Question entries about shapes
[Begin]

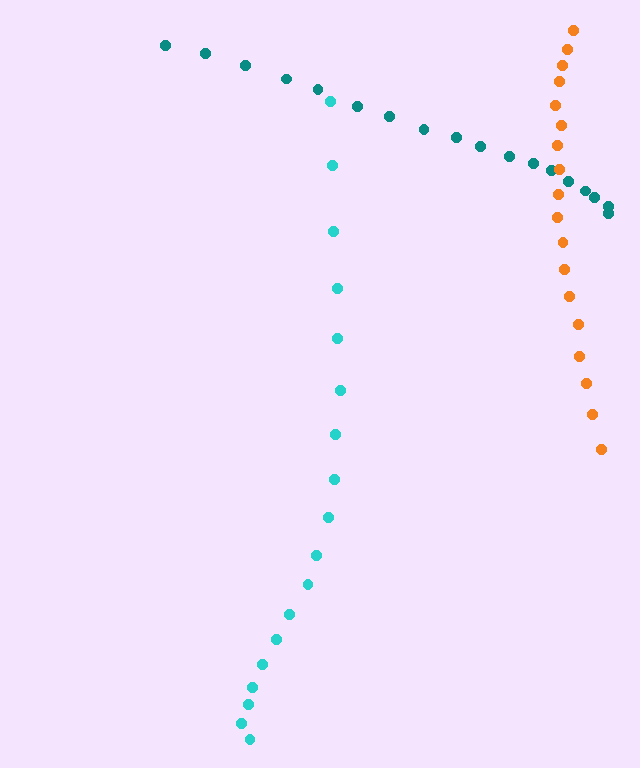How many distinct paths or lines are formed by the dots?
There are 3 distinct paths.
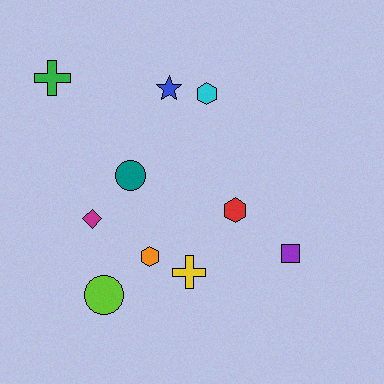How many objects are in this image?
There are 10 objects.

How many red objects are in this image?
There is 1 red object.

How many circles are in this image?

[End]

Write out the lines above from the one containing "How many red objects are in this image?" through the last, exactly as they are.

◆ Answer to the problem:
How many red objects are in this image?
There is 1 red object.

How many circles are in this image?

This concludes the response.